- WORK TO COMPLETE:
Make an exact copy of all the entries, but do not reproduce the pictures.
>> BEGIN RECORDS SHOWN
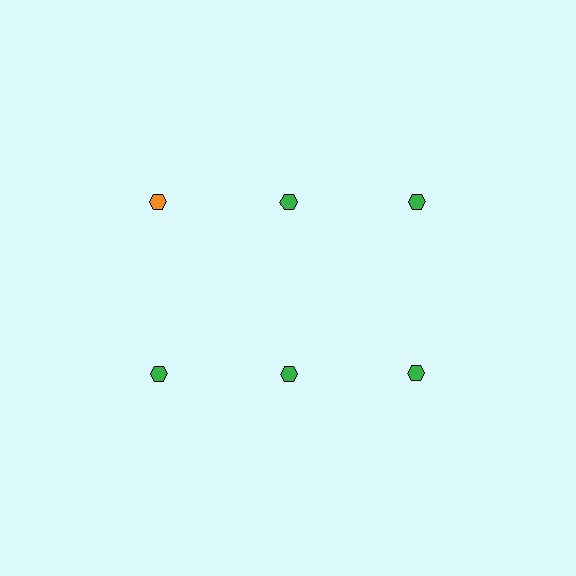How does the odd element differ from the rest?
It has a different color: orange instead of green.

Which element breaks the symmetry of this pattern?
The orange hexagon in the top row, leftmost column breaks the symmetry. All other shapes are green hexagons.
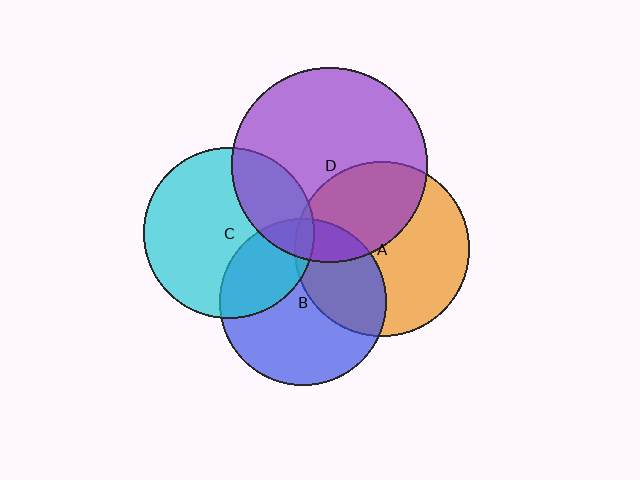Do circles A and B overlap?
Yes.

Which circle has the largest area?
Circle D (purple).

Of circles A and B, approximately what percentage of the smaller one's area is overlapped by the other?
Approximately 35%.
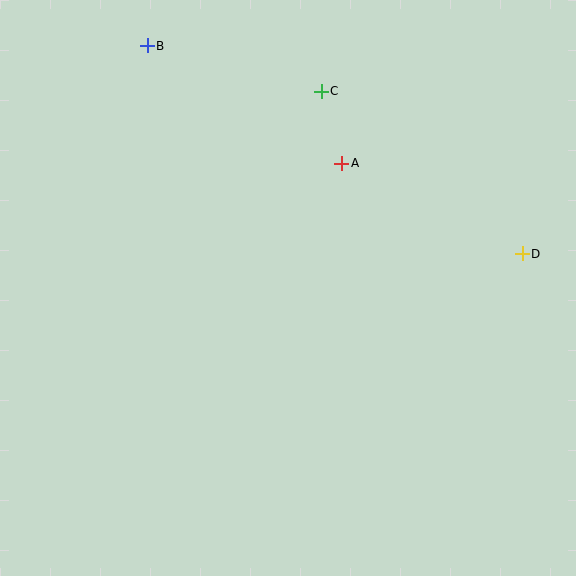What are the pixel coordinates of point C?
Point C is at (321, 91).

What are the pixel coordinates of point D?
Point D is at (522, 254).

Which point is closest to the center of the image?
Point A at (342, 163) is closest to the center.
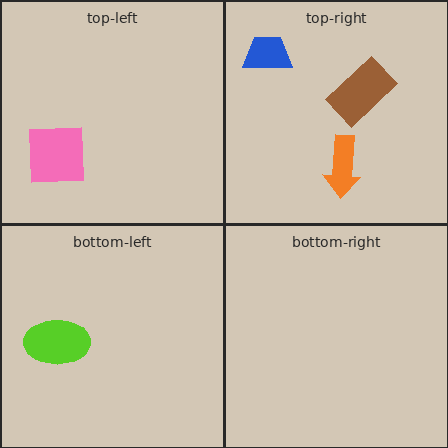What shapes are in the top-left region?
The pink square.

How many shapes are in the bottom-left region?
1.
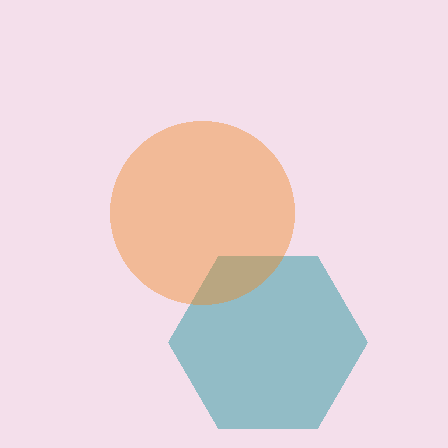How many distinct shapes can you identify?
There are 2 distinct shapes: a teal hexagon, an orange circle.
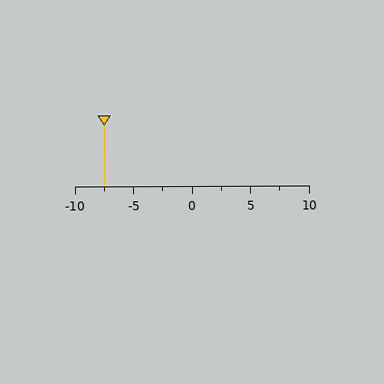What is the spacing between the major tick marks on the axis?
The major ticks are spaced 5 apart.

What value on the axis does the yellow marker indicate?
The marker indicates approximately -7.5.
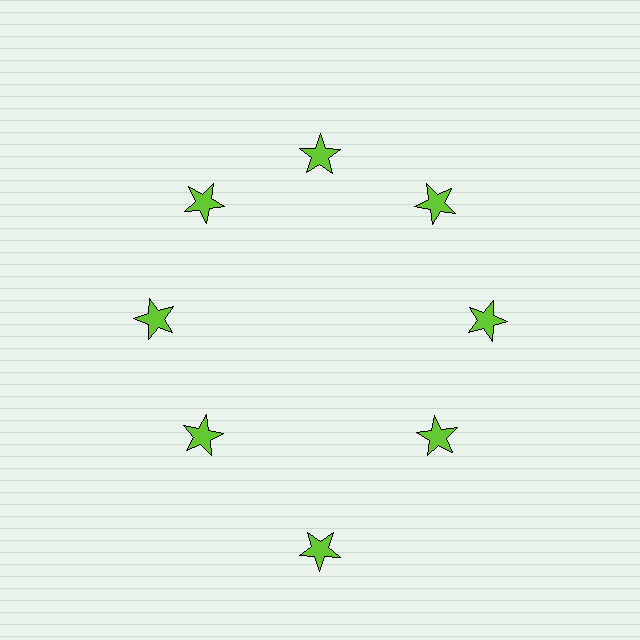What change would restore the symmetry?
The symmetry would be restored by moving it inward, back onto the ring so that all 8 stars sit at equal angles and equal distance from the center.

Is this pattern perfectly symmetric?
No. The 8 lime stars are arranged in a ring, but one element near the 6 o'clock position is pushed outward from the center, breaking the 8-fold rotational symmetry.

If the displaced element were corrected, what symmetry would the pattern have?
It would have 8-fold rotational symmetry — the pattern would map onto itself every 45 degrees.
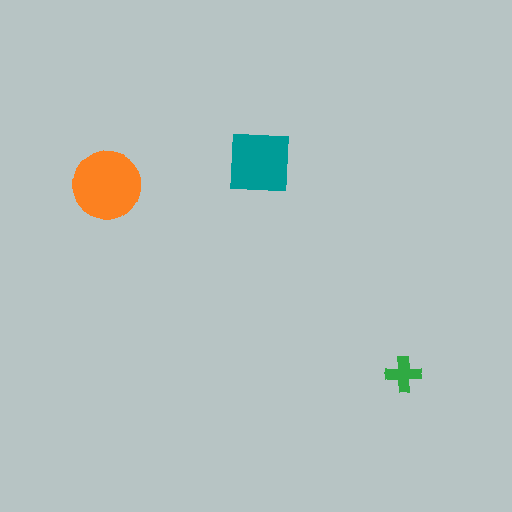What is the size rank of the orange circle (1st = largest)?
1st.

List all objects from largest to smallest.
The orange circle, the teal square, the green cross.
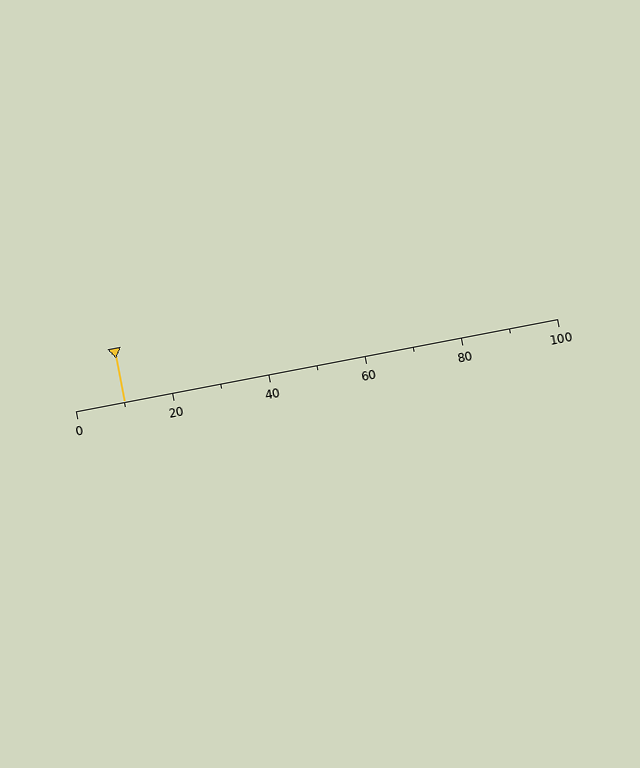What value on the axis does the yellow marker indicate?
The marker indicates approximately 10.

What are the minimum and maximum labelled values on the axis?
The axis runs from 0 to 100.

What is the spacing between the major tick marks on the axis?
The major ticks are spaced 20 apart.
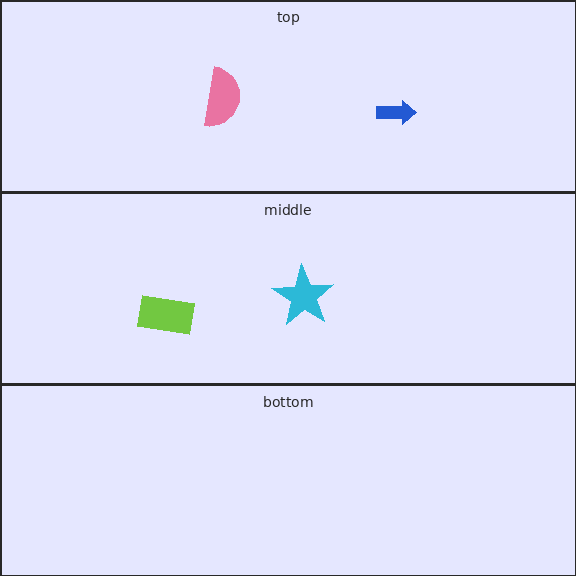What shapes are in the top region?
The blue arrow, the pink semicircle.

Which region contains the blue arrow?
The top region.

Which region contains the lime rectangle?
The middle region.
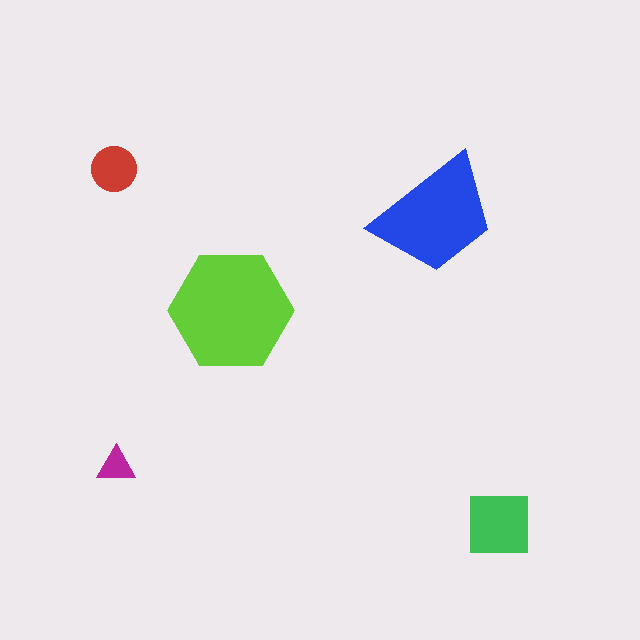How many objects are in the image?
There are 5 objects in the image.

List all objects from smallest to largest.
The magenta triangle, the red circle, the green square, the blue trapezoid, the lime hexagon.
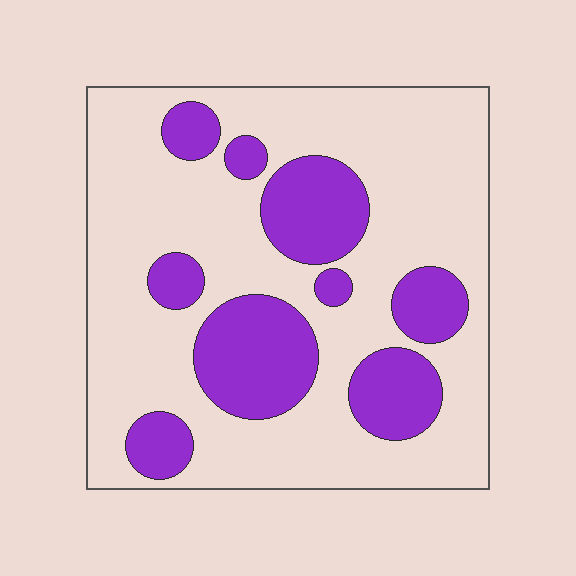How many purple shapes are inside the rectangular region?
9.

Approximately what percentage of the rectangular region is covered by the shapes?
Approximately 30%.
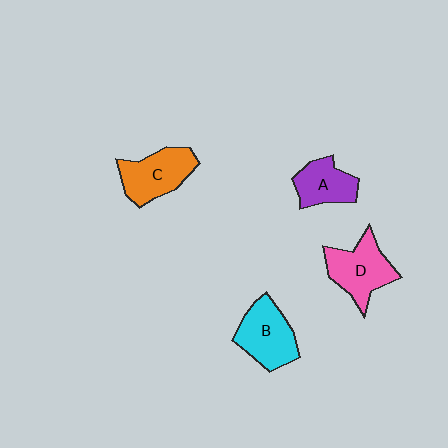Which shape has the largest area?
>> END RECORDS SHOWN
- RESULT OF THE EXERCISE:
How does the odd element differ from the rest?
It has a different color: orange instead of green.

Which element breaks the symmetry of this pattern?
The orange hexagon in the top row, leftmost column breaks the symmetry. All other shapes are green hexagons.
Do circles A and B overlap?
Yes.

Which circle has the largest area?
Circle D (purple).

Of circles A and B, approximately what percentage of the smaller one's area is overlapped by the other?
Approximately 35%.
What are the pixel coordinates of point C?
Point C is at (321, 91).

What are the pixel coordinates of point D?
Point D is at (522, 254).

Which point is closest to the center of the image?
Point A at (342, 163) is closest to the center.
What shapes are in the top-left region?
The pink square.

How many shapes are in the bottom-left region?
1.
How many distinct shapes can you identify?
There are 2 distinct shapes: a teal hexagon, an orange circle.
What is the spacing between the major tick marks on the axis?
The major ticks are spaced 5 apart.

What value on the axis does the yellow marker indicate?
The marker indicates approximately -7.5.
What change would restore the symmetry?
The symmetry would be restored by moving it inward, back onto the ring so that all 8 stars sit at equal angles and equal distance from the center.

Is this pattern perfectly symmetric?
No. The 8 lime stars are arranged in a ring, but one element near the 6 o'clock position is pushed outward from the center, breaking the 8-fold rotational symmetry.

If the displaced element were corrected, what symmetry would the pattern have?
It would have 8-fold rotational symmetry — the pattern would map onto itself every 45 degrees.
What is the size rank of the orange circle (1st = largest)?
1st.

List all objects from largest to smallest.
The orange circle, the teal square, the green cross.
What value on the axis does the yellow marker indicate?
The marker indicates approximately 10.

What are the minimum and maximum labelled values on the axis?
The axis runs from 0 to 100.

What is the spacing between the major tick marks on the axis?
The major ticks are spaced 20 apart.
What shapes are in the top region?
The blue arrow, the pink semicircle.

Which region contains the blue arrow?
The top region.

Which region contains the lime rectangle?
The middle region.
How many objects are in the image?
There are 5 objects in the image.

List all objects from smallest to largest.
The magenta triangle, the red circle, the green square, the blue trapezoid, the lime hexagon.
How many purple shapes are inside the rectangular region?
9.

Approximately what percentage of the rectangular region is covered by the shapes?
Approximately 30%.
Which shape has the largest area?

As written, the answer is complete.